• [TASK TO CARRY OUT] Skip every line before the one containing "Is the red circle partially hidden?", then copy that line and the rest of the entries below exactly, through the last line.

(Source data)
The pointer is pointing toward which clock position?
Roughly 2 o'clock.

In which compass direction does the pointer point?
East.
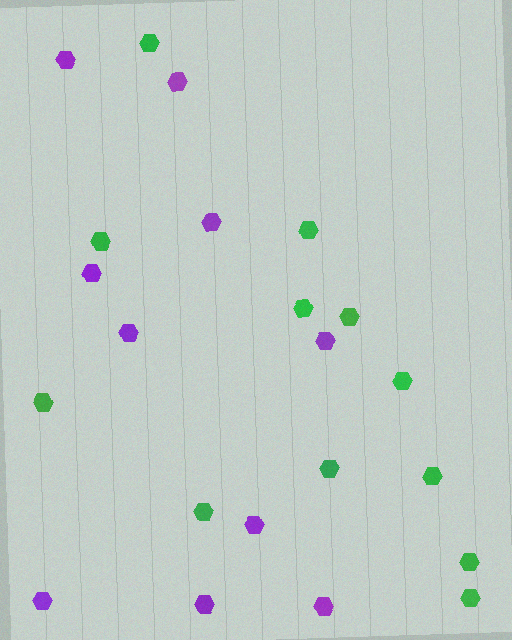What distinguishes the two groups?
There are 2 groups: one group of purple hexagons (10) and one group of green hexagons (12).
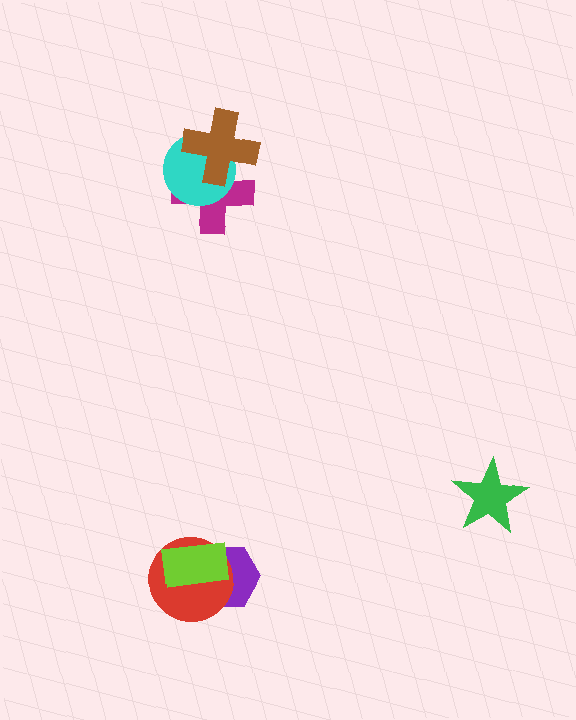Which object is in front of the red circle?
The lime rectangle is in front of the red circle.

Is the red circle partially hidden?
Yes, it is partially covered by another shape.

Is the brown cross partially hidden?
No, no other shape covers it.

• [TASK ANSWER]
Is the red circle partially hidden?
Yes, it is partially covered by another shape.

Is the brown cross partially hidden?
No, no other shape covers it.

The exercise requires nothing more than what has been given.